Entries from a figure question set:
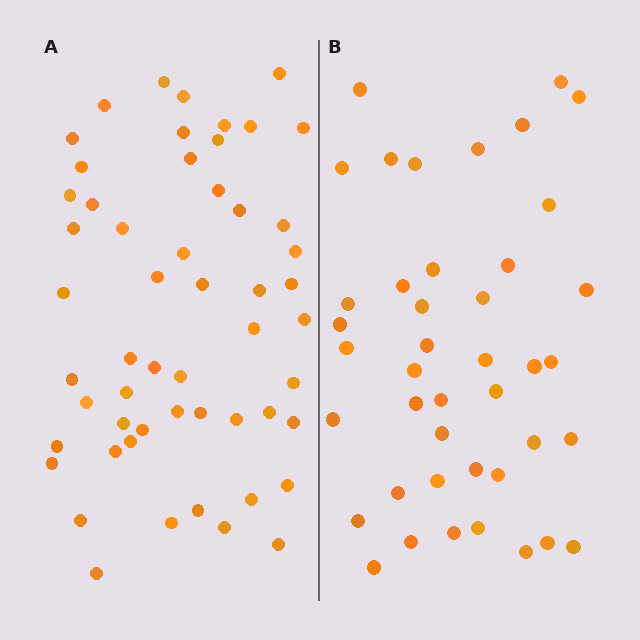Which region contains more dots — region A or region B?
Region A (the left region) has more dots.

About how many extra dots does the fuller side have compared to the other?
Region A has roughly 12 or so more dots than region B.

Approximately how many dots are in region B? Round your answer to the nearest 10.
About 40 dots. (The exact count is 42, which rounds to 40.)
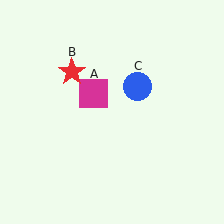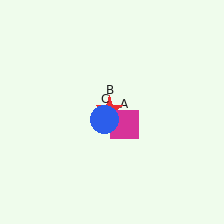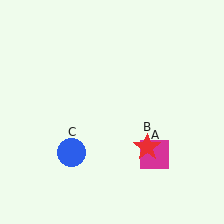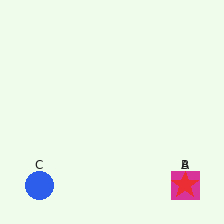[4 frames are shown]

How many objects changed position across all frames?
3 objects changed position: magenta square (object A), red star (object B), blue circle (object C).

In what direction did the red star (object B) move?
The red star (object B) moved down and to the right.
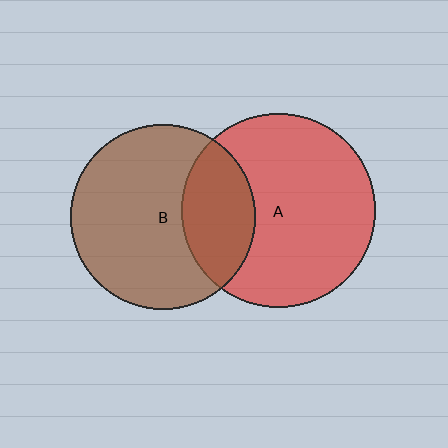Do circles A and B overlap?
Yes.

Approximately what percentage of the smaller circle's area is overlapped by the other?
Approximately 30%.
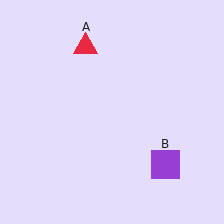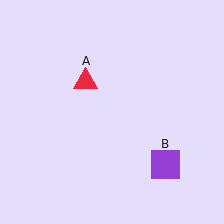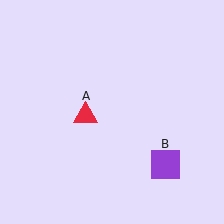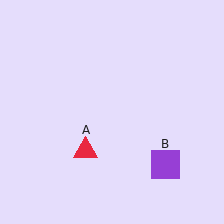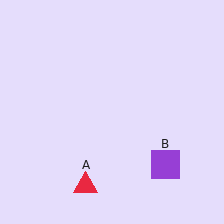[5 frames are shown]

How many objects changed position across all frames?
1 object changed position: red triangle (object A).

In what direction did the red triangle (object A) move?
The red triangle (object A) moved down.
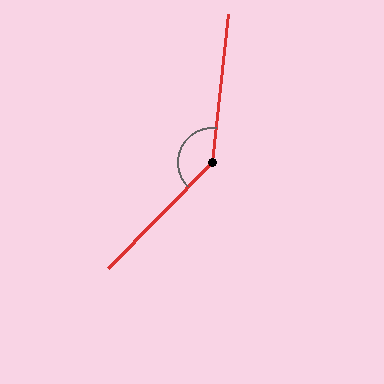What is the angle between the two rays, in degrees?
Approximately 142 degrees.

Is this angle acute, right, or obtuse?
It is obtuse.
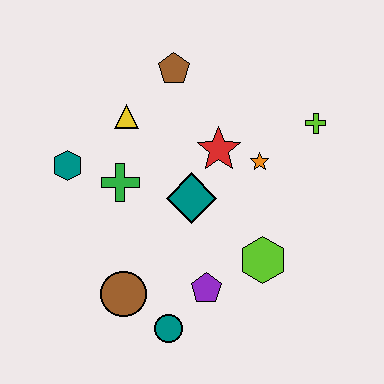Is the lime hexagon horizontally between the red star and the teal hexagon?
No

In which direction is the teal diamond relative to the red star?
The teal diamond is below the red star.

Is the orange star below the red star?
Yes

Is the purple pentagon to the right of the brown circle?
Yes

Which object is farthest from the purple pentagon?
The brown pentagon is farthest from the purple pentagon.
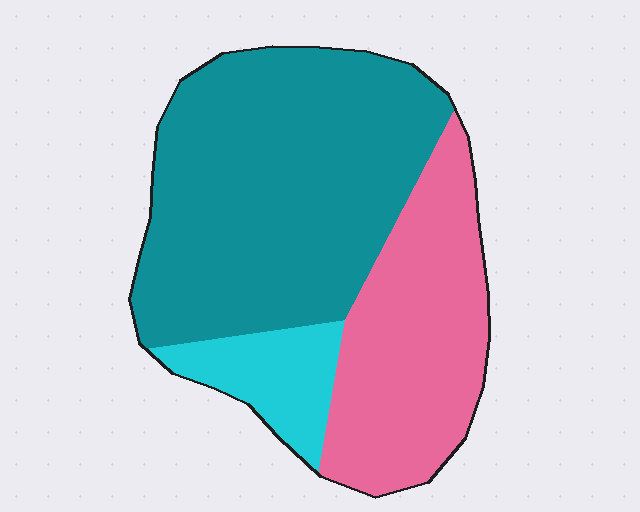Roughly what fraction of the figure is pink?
Pink covers about 30% of the figure.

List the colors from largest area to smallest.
From largest to smallest: teal, pink, cyan.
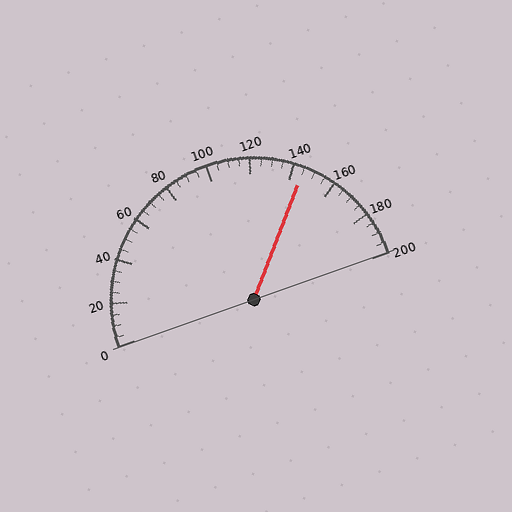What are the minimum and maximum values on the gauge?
The gauge ranges from 0 to 200.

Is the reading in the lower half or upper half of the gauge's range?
The reading is in the upper half of the range (0 to 200).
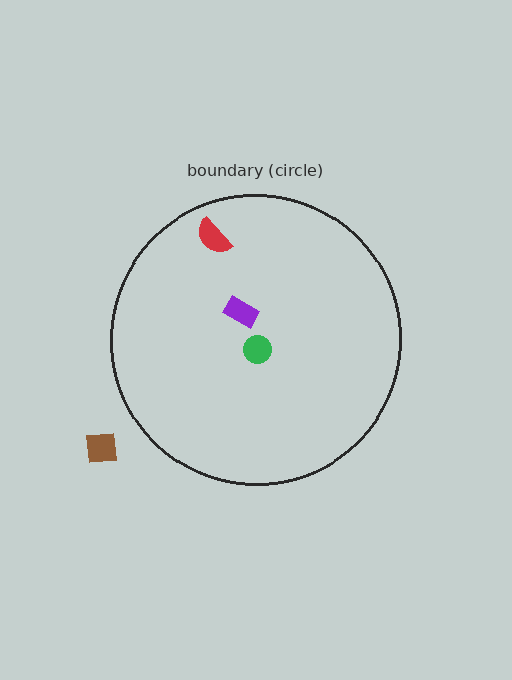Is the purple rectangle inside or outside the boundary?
Inside.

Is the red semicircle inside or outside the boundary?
Inside.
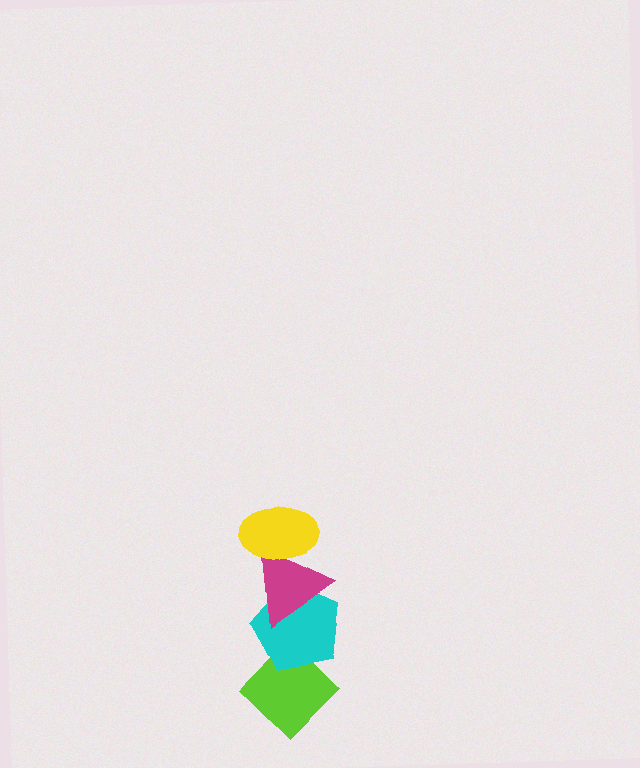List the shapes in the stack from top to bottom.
From top to bottom: the yellow ellipse, the magenta triangle, the cyan pentagon, the lime diamond.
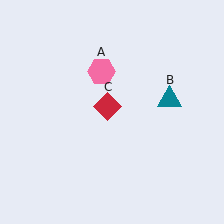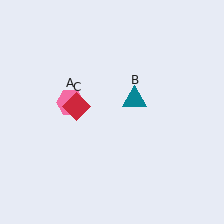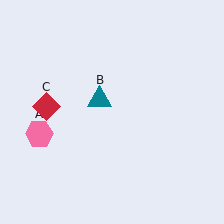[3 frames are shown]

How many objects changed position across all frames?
3 objects changed position: pink hexagon (object A), teal triangle (object B), red diamond (object C).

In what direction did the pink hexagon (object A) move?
The pink hexagon (object A) moved down and to the left.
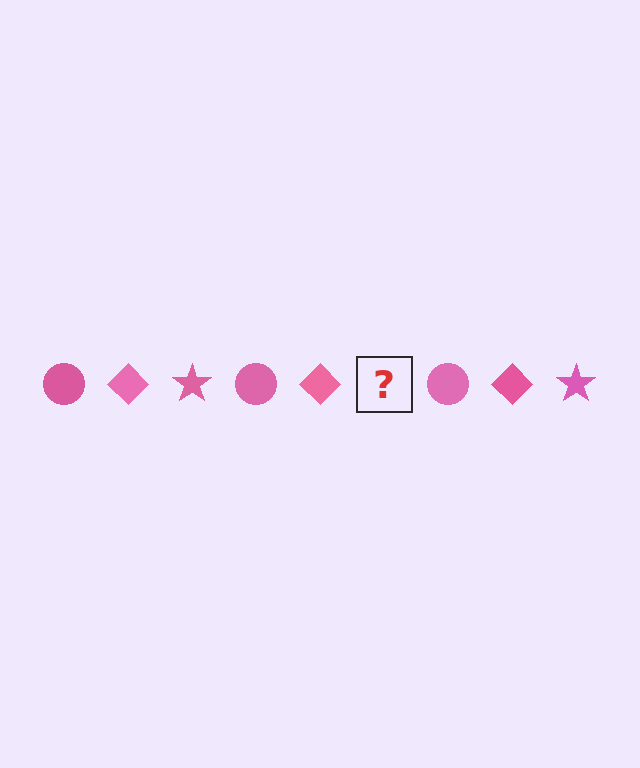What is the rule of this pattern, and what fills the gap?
The rule is that the pattern cycles through circle, diamond, star shapes in pink. The gap should be filled with a pink star.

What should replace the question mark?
The question mark should be replaced with a pink star.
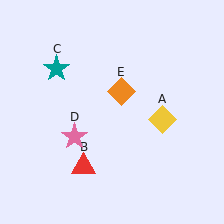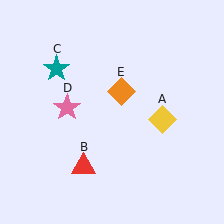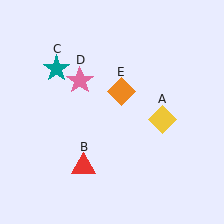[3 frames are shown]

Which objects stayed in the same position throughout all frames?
Yellow diamond (object A) and red triangle (object B) and teal star (object C) and orange diamond (object E) remained stationary.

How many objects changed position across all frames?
1 object changed position: pink star (object D).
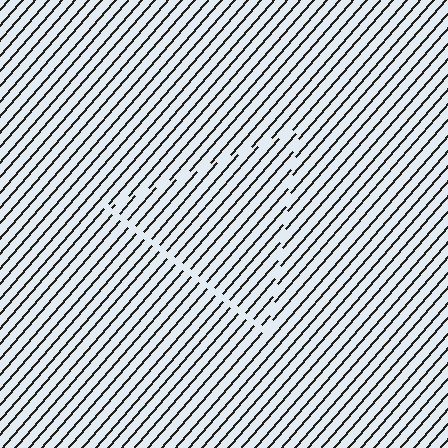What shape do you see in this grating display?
An illusory triangle. The interior of the shape contains the same grating, shifted by half a period — the contour is defined by the phase discontinuity where line-ends from the inner and outer gratings abut.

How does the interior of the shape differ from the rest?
The interior of the shape contains the same grating, shifted by half a period — the contour is defined by the phase discontinuity where line-ends from the inner and outer gratings abut.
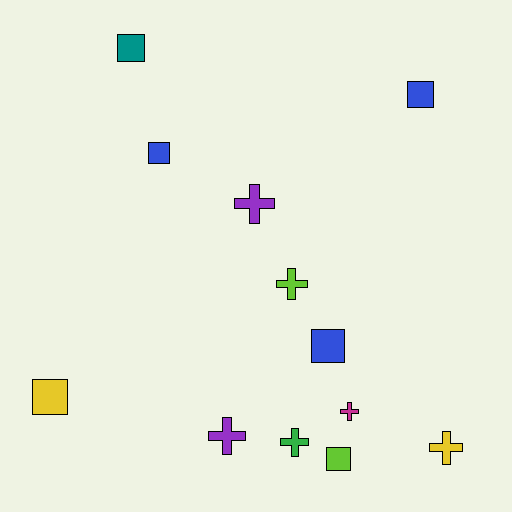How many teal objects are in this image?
There is 1 teal object.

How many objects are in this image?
There are 12 objects.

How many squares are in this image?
There are 6 squares.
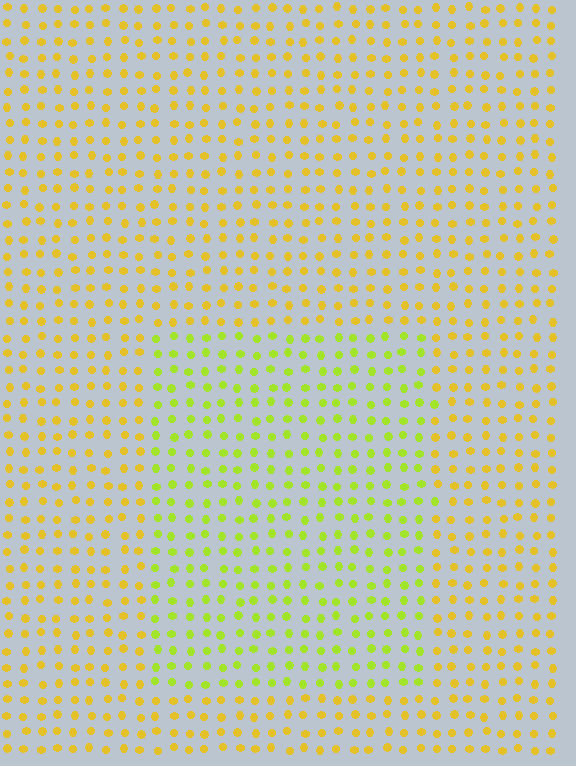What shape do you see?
I see a rectangle.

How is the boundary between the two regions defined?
The boundary is defined purely by a slight shift in hue (about 32 degrees). Spacing, size, and orientation are identical on both sides.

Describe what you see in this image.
The image is filled with small yellow elements in a uniform arrangement. A rectangle-shaped region is visible where the elements are tinted to a slightly different hue, forming a subtle color boundary.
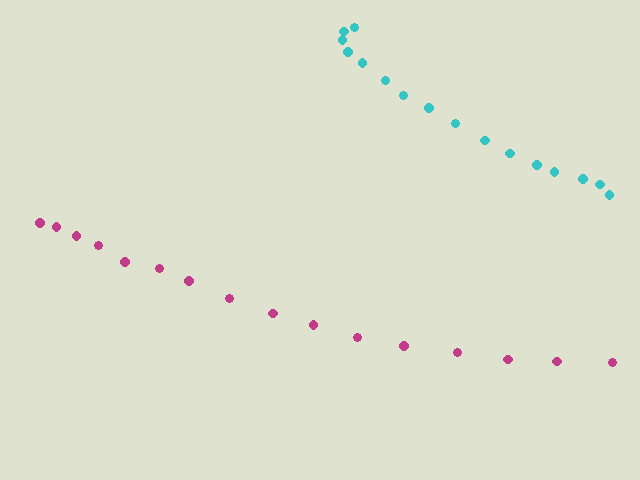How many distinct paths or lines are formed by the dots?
There are 2 distinct paths.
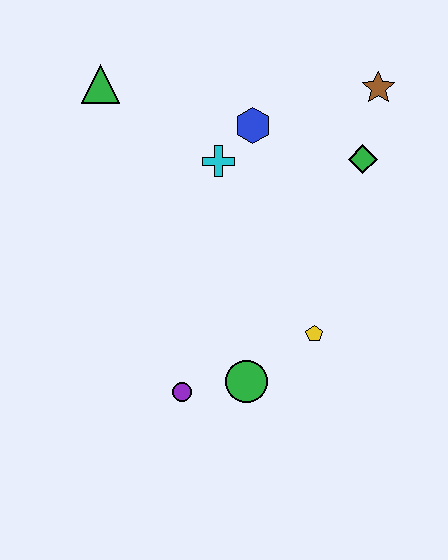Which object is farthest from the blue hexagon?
The purple circle is farthest from the blue hexagon.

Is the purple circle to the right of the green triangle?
Yes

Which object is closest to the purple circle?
The green circle is closest to the purple circle.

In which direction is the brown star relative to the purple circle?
The brown star is above the purple circle.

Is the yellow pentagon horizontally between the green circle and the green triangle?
No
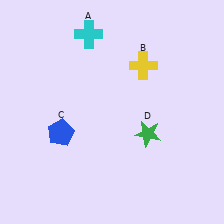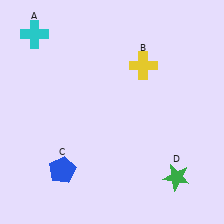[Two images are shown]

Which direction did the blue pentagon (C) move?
The blue pentagon (C) moved down.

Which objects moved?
The objects that moved are: the cyan cross (A), the blue pentagon (C), the green star (D).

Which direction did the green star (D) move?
The green star (D) moved down and to the right.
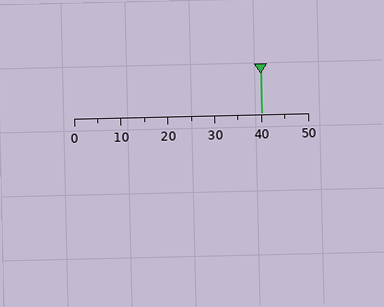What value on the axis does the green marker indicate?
The marker indicates approximately 40.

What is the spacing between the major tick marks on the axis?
The major ticks are spaced 10 apart.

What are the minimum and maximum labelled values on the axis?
The axis runs from 0 to 50.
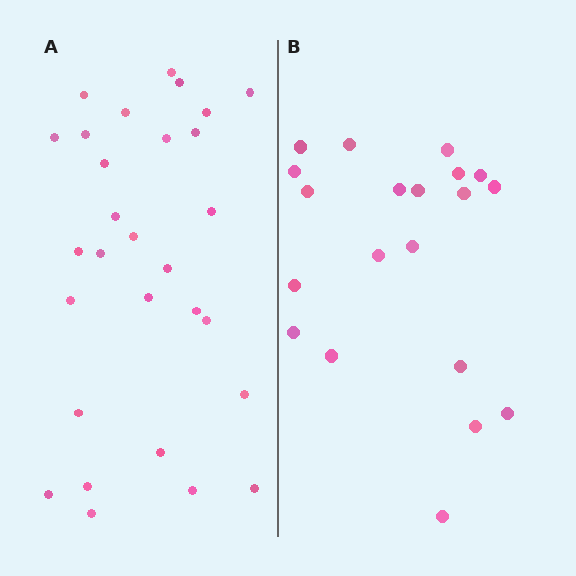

## Written exercise
Could you repeat, exactly and with nothing else, the lines from the one containing "Is the purple circle" through the last line of the records above, leaving out the pictures?

## Complete answer
Is the purple circle to the right of the green triangle?
Yes

Which object is closest to the purple circle?
The green circle is closest to the purple circle.

In which direction is the brown star relative to the purple circle?
The brown star is above the purple circle.

Is the yellow pentagon horizontally between the green circle and the green triangle?
No
[Two images are shown]

Which direction did the blue pentagon (C) move?
The blue pentagon (C) moved down.

Which objects moved?
The objects that moved are: the cyan cross (A), the blue pentagon (C), the green star (D).

Which direction did the green star (D) move?
The green star (D) moved down and to the right.
What value on the axis does the green marker indicate?
The marker indicates approximately 40.

What is the spacing between the major tick marks on the axis?
The major ticks are spaced 10 apart.

What are the minimum and maximum labelled values on the axis?
The axis runs from 0 to 50.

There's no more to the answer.